Data shown:
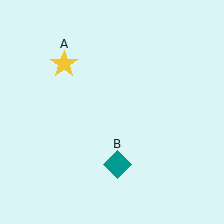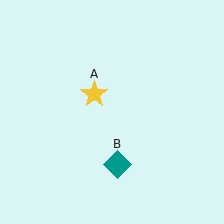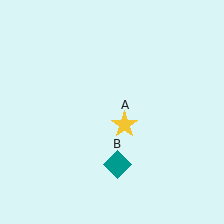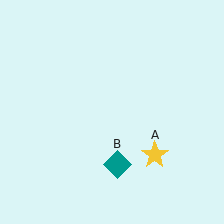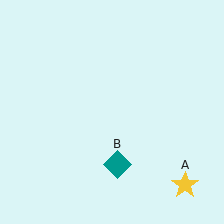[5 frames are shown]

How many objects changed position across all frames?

* * *

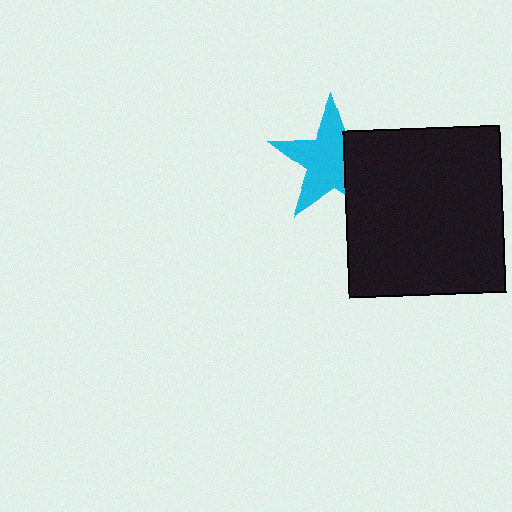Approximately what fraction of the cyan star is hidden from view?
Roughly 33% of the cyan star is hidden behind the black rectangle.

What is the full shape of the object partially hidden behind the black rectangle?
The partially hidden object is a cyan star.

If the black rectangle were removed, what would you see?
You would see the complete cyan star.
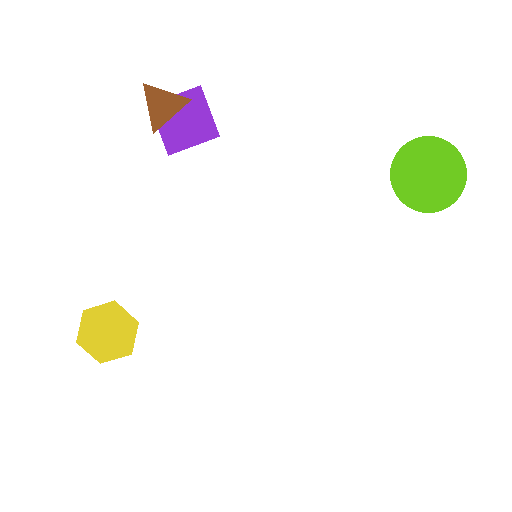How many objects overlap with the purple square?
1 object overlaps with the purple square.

--

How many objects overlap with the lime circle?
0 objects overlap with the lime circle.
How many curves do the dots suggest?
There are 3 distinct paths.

Task brief: Print everything from the line with "[5 frames are shown]" down to the line with "How many objects changed", both included, exactly as written and without the pictures.

Result of the task:
[5 frames are shown]

How many objects changed position across all frames?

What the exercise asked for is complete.